▶ Material for this task

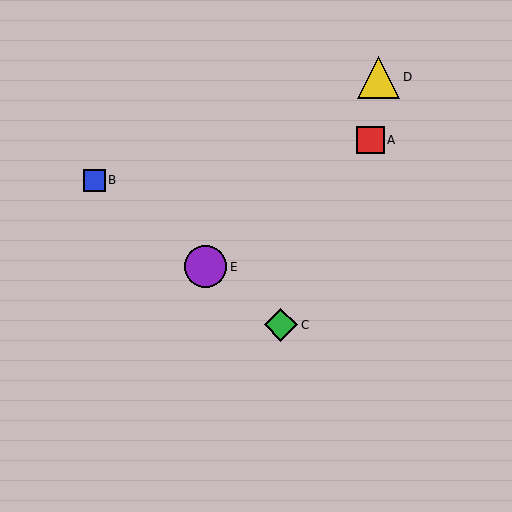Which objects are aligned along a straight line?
Objects B, C, E are aligned along a straight line.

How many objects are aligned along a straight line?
3 objects (B, C, E) are aligned along a straight line.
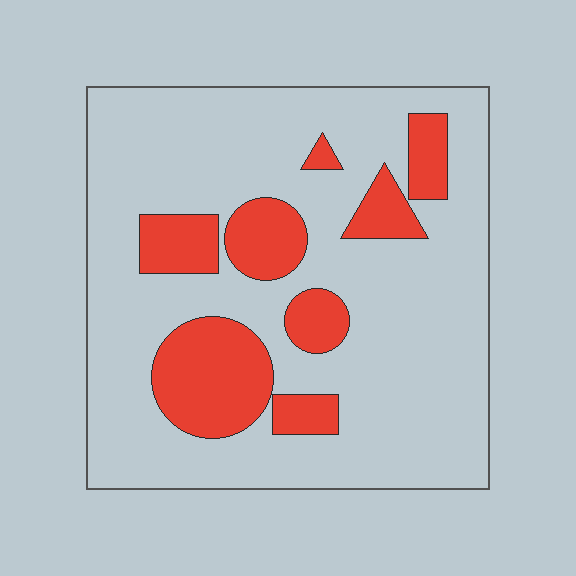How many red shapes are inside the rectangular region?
8.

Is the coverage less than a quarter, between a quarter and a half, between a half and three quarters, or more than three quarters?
Less than a quarter.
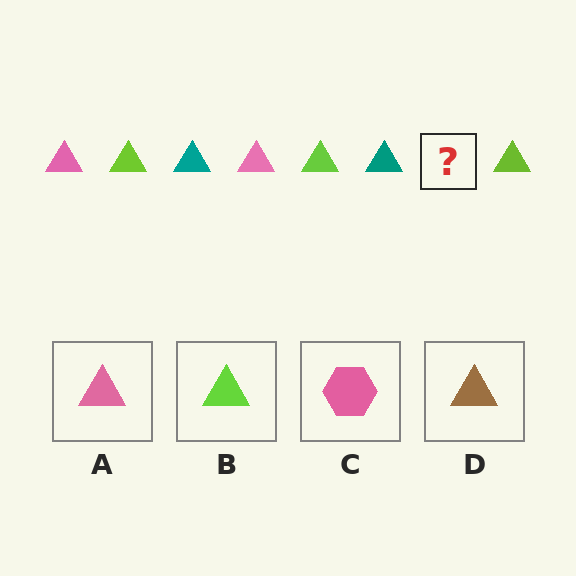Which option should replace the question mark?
Option A.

▶ Short exercise
Without including any pictures, reproduce the listing exactly.

▶ Written answer
Which objects are aligned along a straight line?
Objects B, C, E are aligned along a straight line.

How many objects are aligned along a straight line?
3 objects (B, C, E) are aligned along a straight line.
How many red shapes are inside the rectangular region?
8.

Is the coverage less than a quarter, between a quarter and a half, between a half and three quarters, or more than three quarters?
Less than a quarter.
Which option should replace the question mark?
Option A.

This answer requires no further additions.